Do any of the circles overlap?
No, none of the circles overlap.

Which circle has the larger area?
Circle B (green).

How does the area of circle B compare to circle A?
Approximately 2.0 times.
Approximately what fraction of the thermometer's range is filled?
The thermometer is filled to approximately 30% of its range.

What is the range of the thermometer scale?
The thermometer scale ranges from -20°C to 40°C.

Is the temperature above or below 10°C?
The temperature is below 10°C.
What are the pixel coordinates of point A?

---

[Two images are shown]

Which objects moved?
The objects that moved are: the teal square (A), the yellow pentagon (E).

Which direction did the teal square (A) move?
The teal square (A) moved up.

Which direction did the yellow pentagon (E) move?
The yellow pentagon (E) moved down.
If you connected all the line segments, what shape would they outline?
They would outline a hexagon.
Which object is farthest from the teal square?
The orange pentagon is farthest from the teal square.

# [WHAT THE EXERCISE ASKS]
Taking the records above, retype every line from the one with "Do any of the circles overlap?" down to the one with "What are the pixel coordinates of point A?", exactly and with nothing else.

# [TASK ANSWER]
Do any of the circles overlap?
No, none of the circles overlap.

Which circle has the larger area?
Circle B (green).

How does the area of circle B compare to circle A?
Approximately 2.0 times.
Approximately what fraction of the thermometer's range is filled?
The thermometer is filled to approximately 30% of its range.

What is the range of the thermometer scale?
The thermometer scale ranges from -20°C to 40°C.

Is the temperature above or below 10°C?
The temperature is below 10°C.
What are the pixel coordinates of point A?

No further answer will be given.